_Set exercise:_ Begin with the line containing "What is the size" and end with the line containing "Do circles A and C overlap?"; set down that block verbatim and nothing else.

====================

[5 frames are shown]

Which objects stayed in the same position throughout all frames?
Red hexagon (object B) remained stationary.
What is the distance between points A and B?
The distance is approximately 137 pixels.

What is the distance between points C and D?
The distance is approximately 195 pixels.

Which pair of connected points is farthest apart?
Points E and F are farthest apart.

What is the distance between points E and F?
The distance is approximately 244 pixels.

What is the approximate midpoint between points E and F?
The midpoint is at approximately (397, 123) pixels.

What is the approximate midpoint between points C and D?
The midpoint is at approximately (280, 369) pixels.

====================

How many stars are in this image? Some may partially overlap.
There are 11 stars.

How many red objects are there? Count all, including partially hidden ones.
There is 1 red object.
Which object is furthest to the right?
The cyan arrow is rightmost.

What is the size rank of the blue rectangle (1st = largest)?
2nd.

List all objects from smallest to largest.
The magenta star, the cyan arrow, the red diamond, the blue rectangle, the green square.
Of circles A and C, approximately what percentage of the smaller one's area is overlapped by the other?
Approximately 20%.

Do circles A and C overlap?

====================

_Correct output:_
What is the size rank of the blue rectangle (1st = largest)?
2nd.

List all objects from smallest to largest.
The magenta star, the cyan arrow, the red diamond, the blue rectangle, the green square.
Of circles A and C, approximately what percentage of the smaller one's area is overlapped by the other?
Approximately 20%.

Do circles A and C overlap?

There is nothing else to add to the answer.